**Written instruction**
Quote every line of the data below as it stands, omitting pictures.
-- begin Supplied entries --
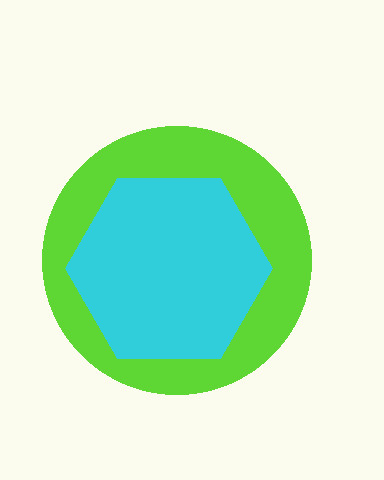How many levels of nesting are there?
2.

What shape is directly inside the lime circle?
The cyan hexagon.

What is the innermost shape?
The cyan hexagon.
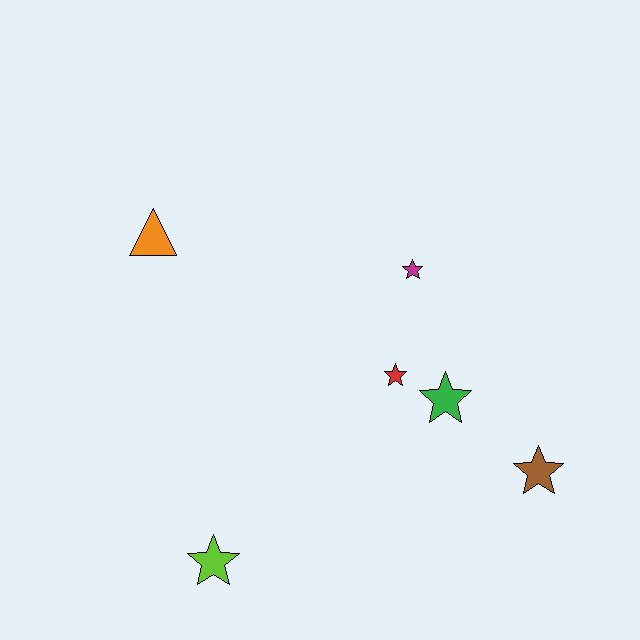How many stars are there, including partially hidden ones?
There are 5 stars.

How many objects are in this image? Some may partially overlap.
There are 6 objects.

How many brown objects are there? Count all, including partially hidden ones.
There is 1 brown object.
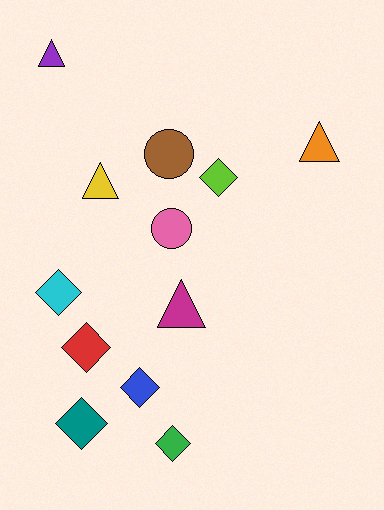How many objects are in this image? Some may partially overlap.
There are 12 objects.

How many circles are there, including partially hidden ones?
There are 2 circles.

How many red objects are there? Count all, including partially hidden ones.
There is 1 red object.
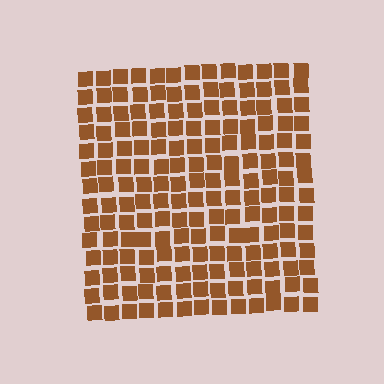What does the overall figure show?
The overall figure shows a square.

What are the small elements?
The small elements are squares.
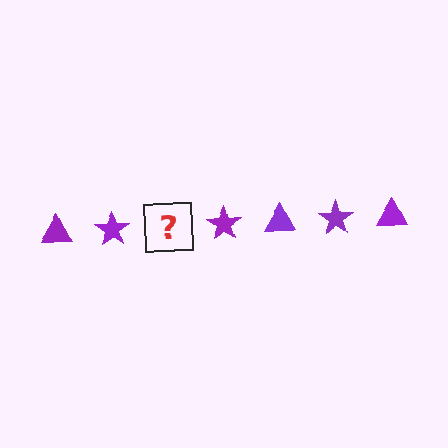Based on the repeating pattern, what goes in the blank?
The blank should be a purple triangle.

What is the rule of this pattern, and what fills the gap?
The rule is that the pattern cycles through triangle, star shapes in purple. The gap should be filled with a purple triangle.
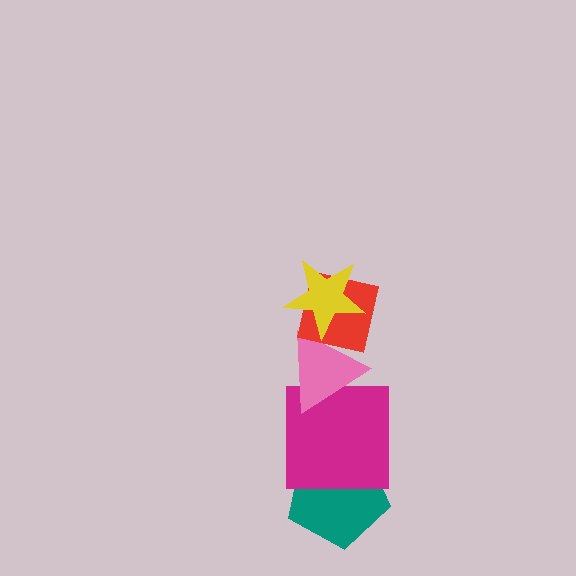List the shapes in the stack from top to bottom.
From top to bottom: the yellow star, the red square, the pink triangle, the magenta square, the teal pentagon.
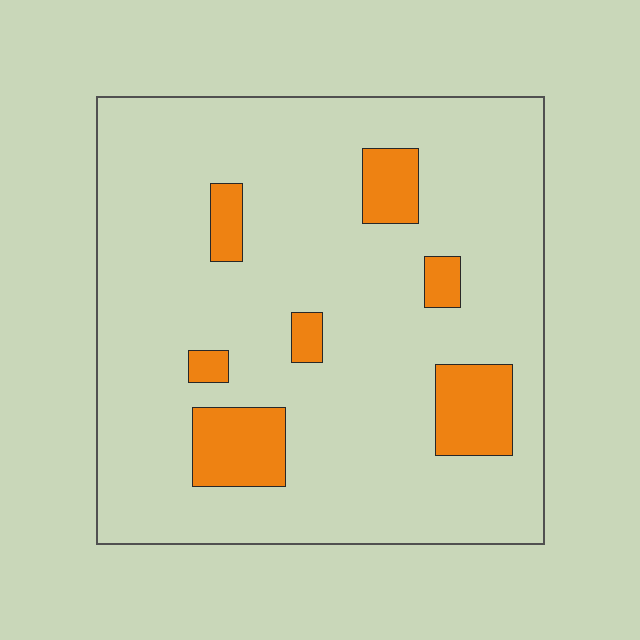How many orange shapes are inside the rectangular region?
7.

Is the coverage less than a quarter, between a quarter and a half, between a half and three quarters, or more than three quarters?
Less than a quarter.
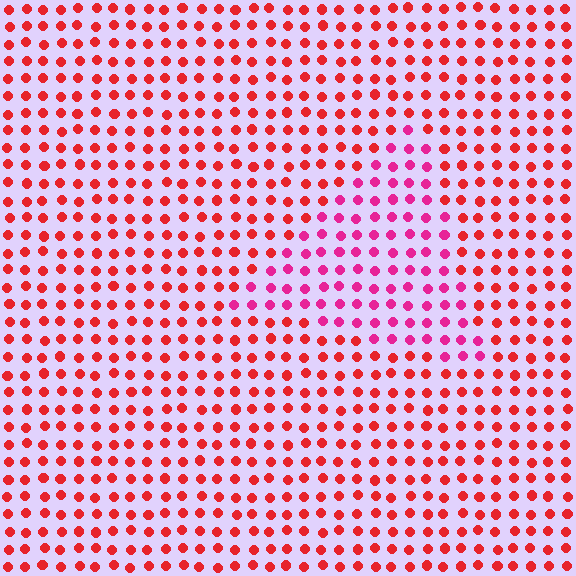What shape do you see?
I see a triangle.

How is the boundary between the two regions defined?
The boundary is defined purely by a slight shift in hue (about 33 degrees). Spacing, size, and orientation are identical on both sides.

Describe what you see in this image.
The image is filled with small red elements in a uniform arrangement. A triangle-shaped region is visible where the elements are tinted to a slightly different hue, forming a subtle color boundary.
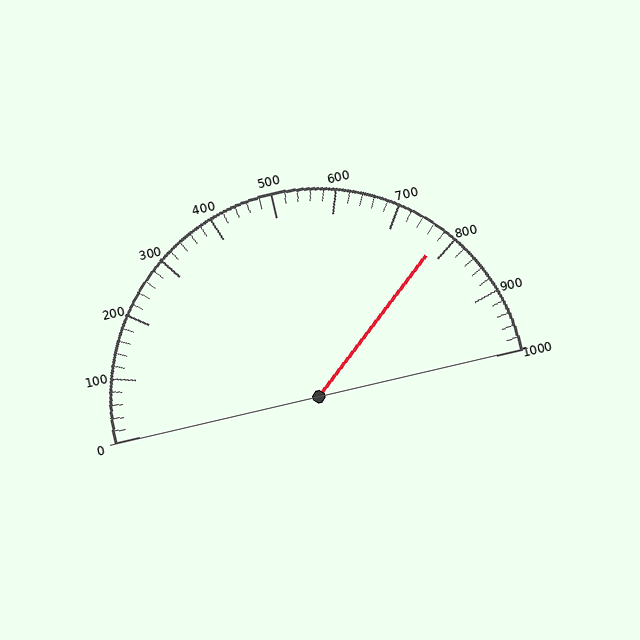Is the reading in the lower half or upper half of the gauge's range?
The reading is in the upper half of the range (0 to 1000).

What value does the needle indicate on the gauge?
The needle indicates approximately 780.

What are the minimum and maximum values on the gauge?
The gauge ranges from 0 to 1000.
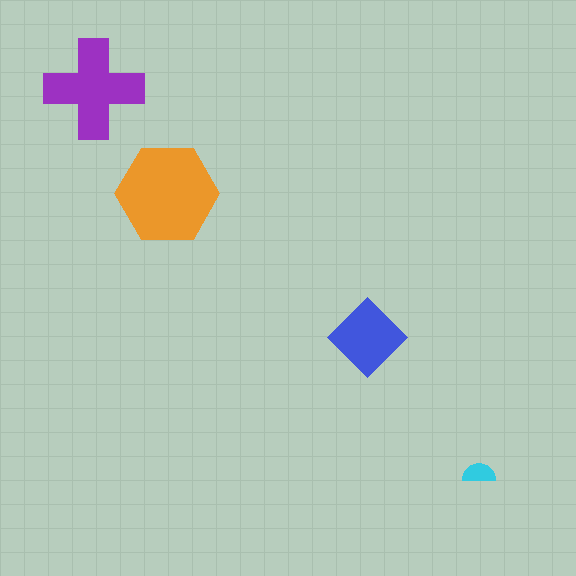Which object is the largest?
The orange hexagon.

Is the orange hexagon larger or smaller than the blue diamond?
Larger.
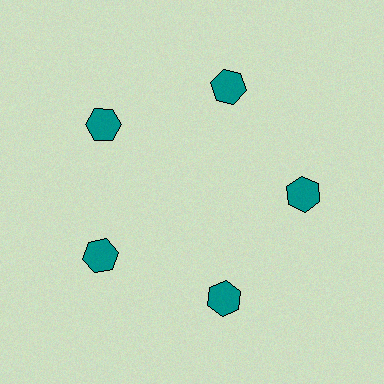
-- end Supplied entries --
**Task answer**
How many levels of nesting are there?
2.

What shape is directly inside the lime circle?
The cyan hexagon.

What is the innermost shape?
The cyan hexagon.
How many stars are there, including partially hidden ones?
There are 5 stars.

How many objects are in this image? Some may partially overlap.
There are 6 objects.

How many brown objects are there? Count all, including partially hidden ones.
There is 1 brown object.
How many objects are in this image? Some may partially overlap.
There are 12 objects.

How many circles are there, including partially hidden ones?
There are 2 circles.

How many red objects are there? Count all, including partially hidden ones.
There is 1 red object.
What does the overall figure show?
The overall figure shows a square.

What are the small elements?
The small elements are squares.
Based on the repeating pattern, what goes in the blank?
The blank should be a purple triangle.

What is the rule of this pattern, and what fills the gap?
The rule is that the pattern cycles through triangle, star shapes in purple. The gap should be filled with a purple triangle.
List the shapes in the stack from top to bottom.
From top to bottom: the yellow star, the red square, the pink triangle, the magenta square, the teal pentagon.
How many orange shapes are inside the rectangular region?
7.

Is the coverage less than a quarter, between a quarter and a half, between a half and three quarters, or more than three quarters?
Less than a quarter.
What shape do you see?
I see a triangle.

How is the boundary between the two regions defined?
The boundary is defined purely by a slight shift in hue (about 33 degrees). Spacing, size, and orientation are identical on both sides.

Describe what you see in this image.
The image is filled with small red elements in a uniform arrangement. A triangle-shaped region is visible where the elements are tinted to a slightly different hue, forming a subtle color boundary.
Is the reading in the lower half or upper half of the gauge's range?
The reading is in the upper half of the range (0 to 1000).

What value does the needle indicate on the gauge?
The needle indicates approximately 780.

What are the minimum and maximum values on the gauge?
The gauge ranges from 0 to 1000.
Which object is the largest?
The orange hexagon.

Is the orange hexagon larger or smaller than the blue diamond?
Larger.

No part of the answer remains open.